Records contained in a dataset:
Begin
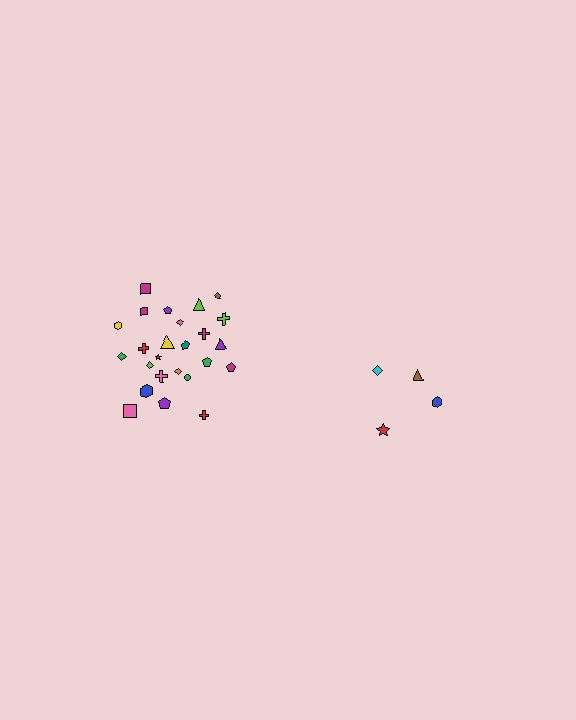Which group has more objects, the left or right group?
The left group.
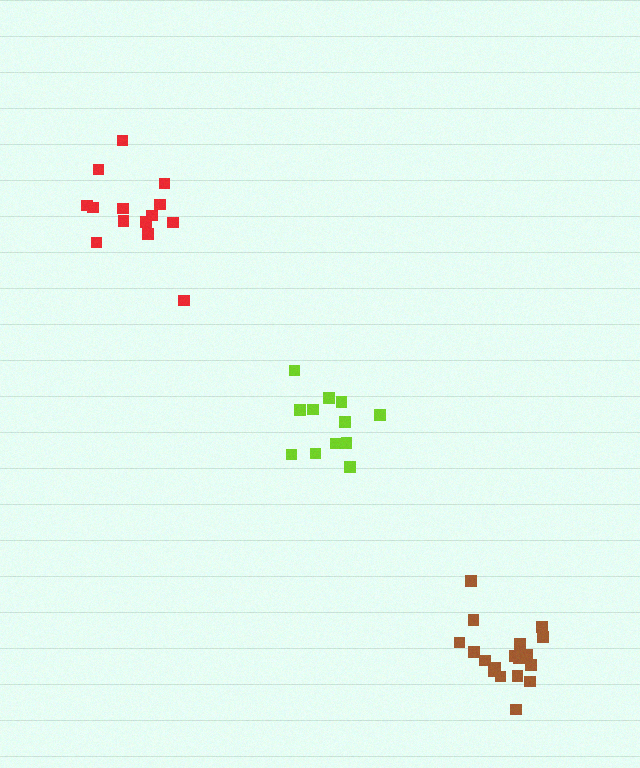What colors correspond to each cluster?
The clusters are colored: lime, red, brown.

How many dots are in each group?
Group 1: 12 dots, Group 2: 14 dots, Group 3: 18 dots (44 total).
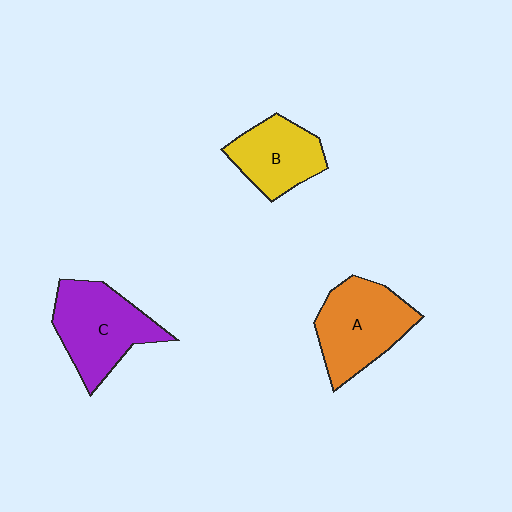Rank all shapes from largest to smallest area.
From largest to smallest: C (purple), A (orange), B (yellow).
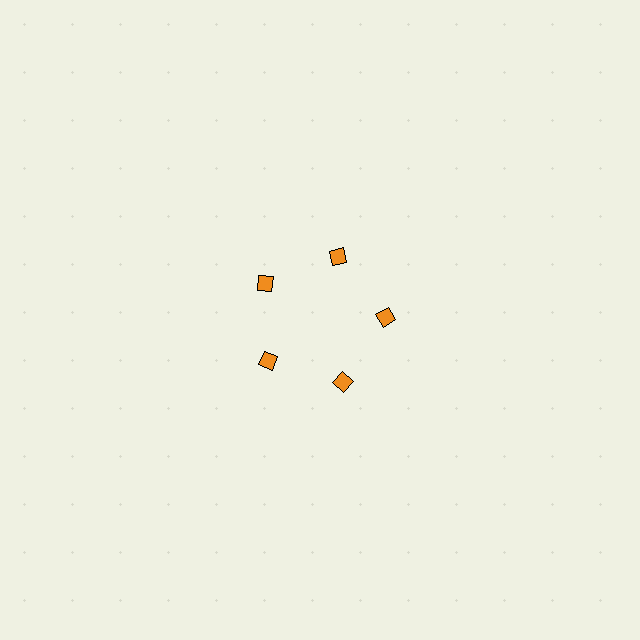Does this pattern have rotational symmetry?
Yes, this pattern has 5-fold rotational symmetry. It looks the same after rotating 72 degrees around the center.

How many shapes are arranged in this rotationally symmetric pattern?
There are 5 shapes, arranged in 5 groups of 1.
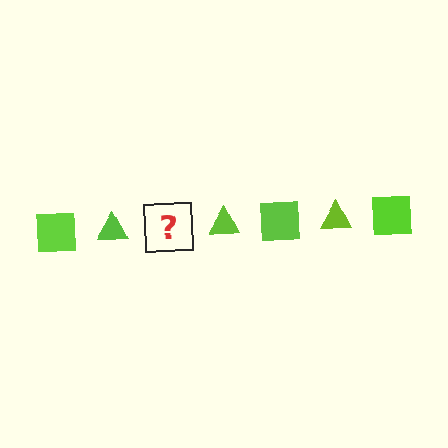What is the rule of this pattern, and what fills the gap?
The rule is that the pattern cycles through square, triangle shapes in lime. The gap should be filled with a lime square.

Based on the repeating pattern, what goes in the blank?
The blank should be a lime square.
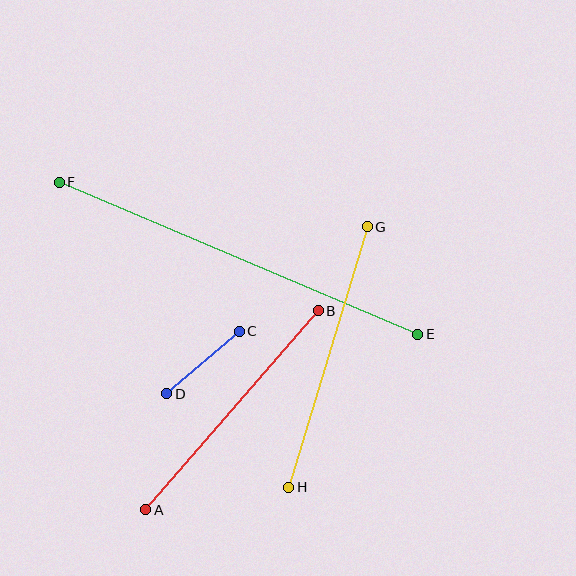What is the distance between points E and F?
The distance is approximately 390 pixels.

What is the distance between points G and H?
The distance is approximately 272 pixels.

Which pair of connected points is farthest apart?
Points E and F are farthest apart.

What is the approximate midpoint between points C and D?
The midpoint is at approximately (203, 362) pixels.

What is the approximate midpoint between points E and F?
The midpoint is at approximately (238, 258) pixels.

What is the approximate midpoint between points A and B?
The midpoint is at approximately (232, 410) pixels.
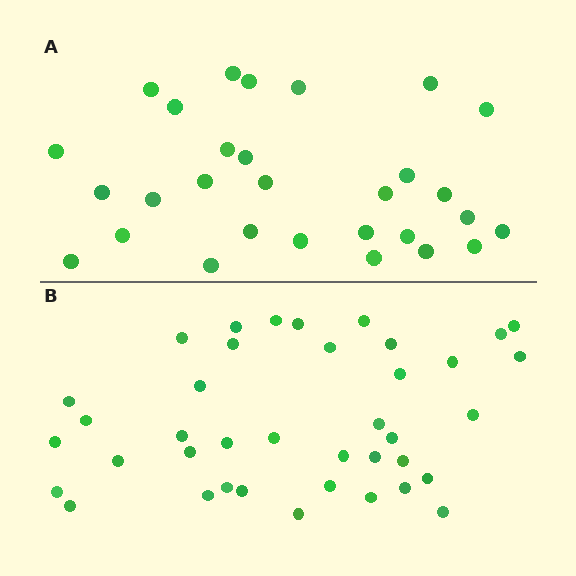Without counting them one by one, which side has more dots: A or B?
Region B (the bottom region) has more dots.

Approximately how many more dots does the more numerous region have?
Region B has roughly 10 or so more dots than region A.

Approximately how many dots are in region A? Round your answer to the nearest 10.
About 30 dots. (The exact count is 29, which rounds to 30.)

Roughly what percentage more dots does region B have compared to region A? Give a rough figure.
About 35% more.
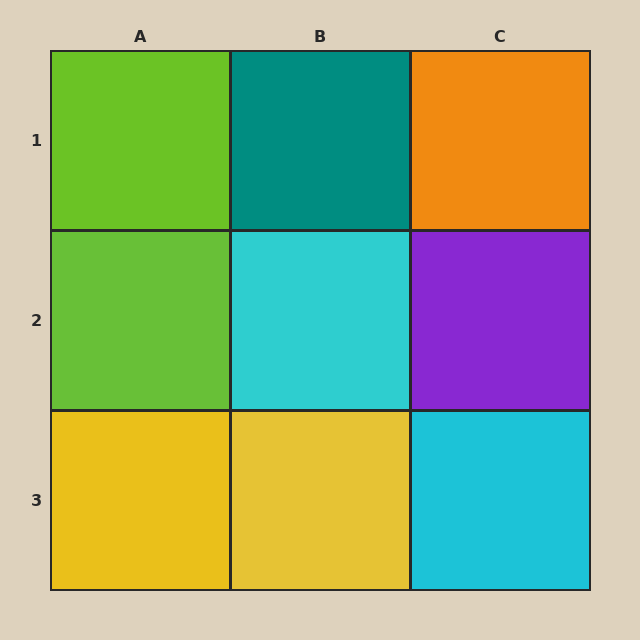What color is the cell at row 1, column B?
Teal.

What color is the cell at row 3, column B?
Yellow.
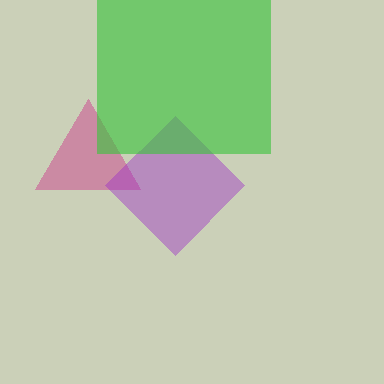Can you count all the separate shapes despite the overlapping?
Yes, there are 3 separate shapes.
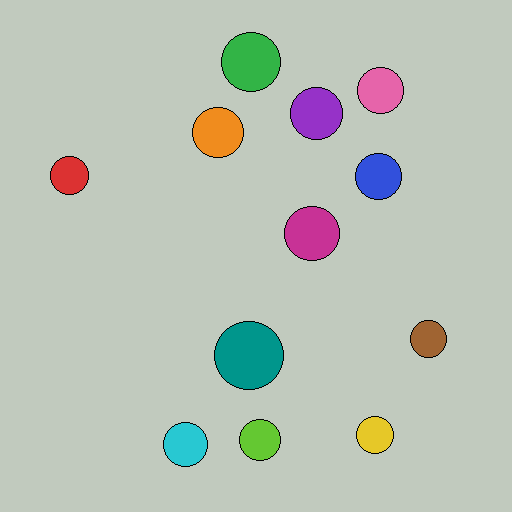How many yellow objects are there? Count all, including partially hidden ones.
There is 1 yellow object.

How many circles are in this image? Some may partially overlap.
There are 12 circles.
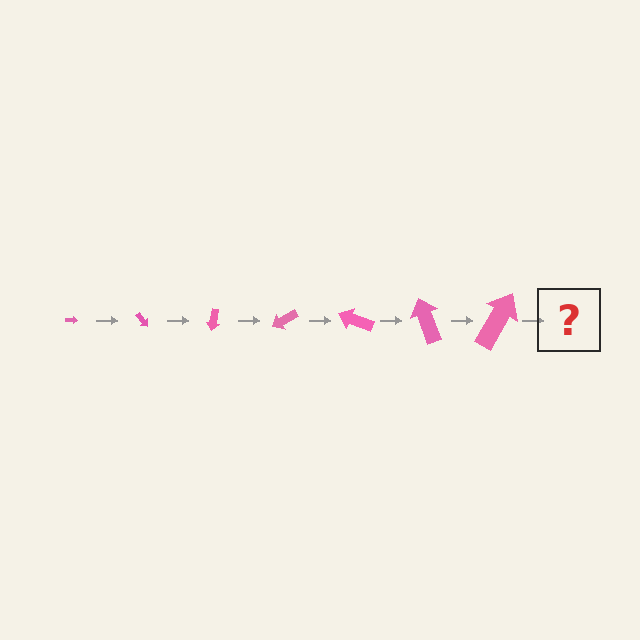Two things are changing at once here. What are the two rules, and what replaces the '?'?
The two rules are that the arrow grows larger each step and it rotates 50 degrees clockwise each step. The '?' should be an arrow, larger than the previous one and rotated 350 degrees clockwise from the start.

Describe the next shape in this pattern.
It should be an arrow, larger than the previous one and rotated 350 degrees clockwise from the start.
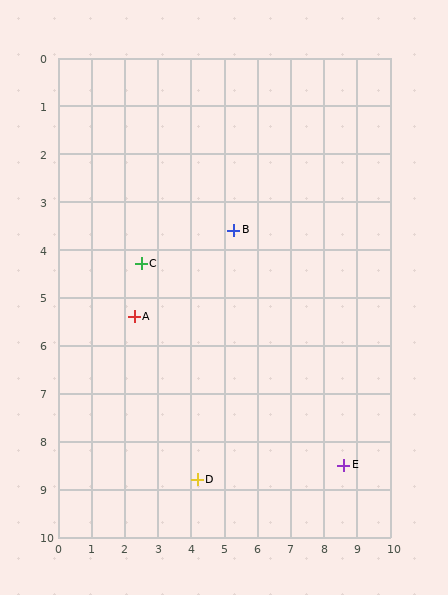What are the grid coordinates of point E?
Point E is at approximately (8.6, 8.5).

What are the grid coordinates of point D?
Point D is at approximately (4.2, 8.8).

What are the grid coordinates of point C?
Point C is at approximately (2.5, 4.3).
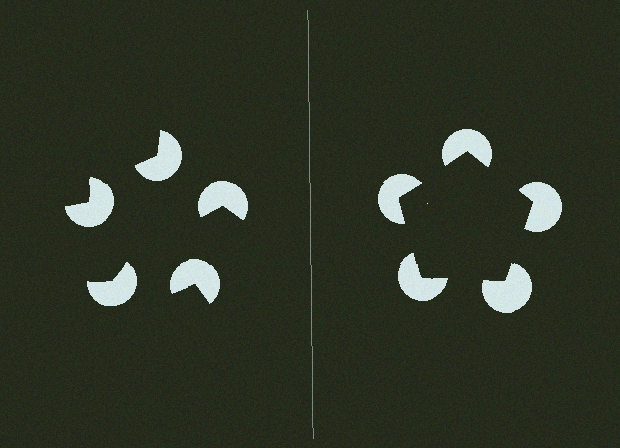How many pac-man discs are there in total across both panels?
10 — 5 on each side.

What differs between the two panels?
The pac-man discs are positioned identically on both sides; only the wedge orientations differ. On the right they align to a pentagon; on the left they are misaligned.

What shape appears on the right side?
An illusory pentagon.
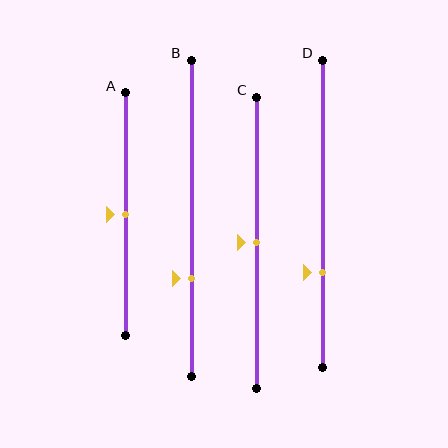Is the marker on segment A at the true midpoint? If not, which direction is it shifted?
Yes, the marker on segment A is at the true midpoint.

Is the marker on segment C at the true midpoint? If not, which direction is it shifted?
Yes, the marker on segment C is at the true midpoint.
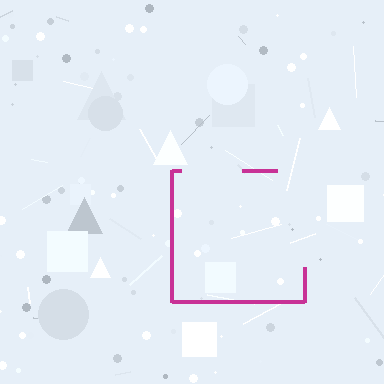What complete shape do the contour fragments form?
The contour fragments form a square.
End
What the task asks – Leave out the pictures and transcribe the entries above exactly.

Answer to the problem –
Which group has more objects, the left or right group?
The left group.
What colors correspond to each cluster?
The clusters are colored: lime, red, brown.

How many dots are in each group?
Group 1: 12 dots, Group 2: 14 dots, Group 3: 18 dots (44 total).
Rank all shapes from largest to smallest area.
From largest to smallest: C (purple), A (orange), B (yellow).
Does this pattern have rotational symmetry?
Yes, this pattern has 5-fold rotational symmetry. It looks the same after rotating 72 degrees around the center.

How many shapes are arranged in this rotationally symmetric pattern?
There are 5 shapes, arranged in 5 groups of 1.
What is the rule of this pattern, and what fills the gap?
The rule is that the pattern cycles through square, triangle shapes in lime. The gap should be filled with a lime square.

Based on the repeating pattern, what goes in the blank?
The blank should be a lime square.
What is the distance between points E and F?
The distance is approximately 390 pixels.

What is the distance between points G and H?
The distance is approximately 272 pixels.

Which pair of connected points is farthest apart?
Points E and F are farthest apart.

What is the approximate midpoint between points C and D?
The midpoint is at approximately (203, 362) pixels.

What is the approximate midpoint between points E and F?
The midpoint is at approximately (238, 258) pixels.

What is the approximate midpoint between points A and B?
The midpoint is at approximately (232, 410) pixels.
Without counting them one by one, which side has more dots: A or B?
Region B (the bottom region) has more dots.

Approximately how many more dots does the more numerous region have?
Region B has roughly 10 or so more dots than region A.

Approximately how many dots are in region A? Round your answer to the nearest 10.
About 30 dots. (The exact count is 29, which rounds to 30.)

Roughly what percentage more dots does region B have compared to region A? Give a rough figure.
About 35% more.
What color is the cell at row 1, column B?
Teal.

What color is the cell at row 3, column B?
Yellow.
Can you count all the separate shapes despite the overlapping?
Yes, there are 3 separate shapes.
How many yellow objects are there? Count all, including partially hidden ones.
There is 1 yellow object.

How many circles are in this image? Some may partially overlap.
There are 12 circles.
Two things are changing at once here. What are the two rules, and what replaces the '?'?
The two rules are that the arrow grows larger each step and it rotates 50 degrees clockwise each step. The '?' should be an arrow, larger than the previous one and rotated 350 degrees clockwise from the start.

Describe the next shape in this pattern.
It should be an arrow, larger than the previous one and rotated 350 degrees clockwise from the start.
What are the grid coordinates of point E?
Point E is at approximately (8.6, 8.5).

What are the grid coordinates of point D?
Point D is at approximately (4.2, 8.8).

What are the grid coordinates of point C?
Point C is at approximately (2.5, 4.3).
How many pac-man discs are there in total across both panels?
10 — 5 on each side.

What differs between the two panels?
The pac-man discs are positioned identically on both sides; only the wedge orientations differ. On the right they align to a pentagon; on the left they are misaligned.

What shape appears on the right side?
An illusory pentagon.
Is the marker on segment A at the true midpoint? If not, which direction is it shifted?
Yes, the marker on segment A is at the true midpoint.

Is the marker on segment C at the true midpoint? If not, which direction is it shifted?
Yes, the marker on segment C is at the true midpoint.
What complete shape do the contour fragments form?
The contour fragments form a square.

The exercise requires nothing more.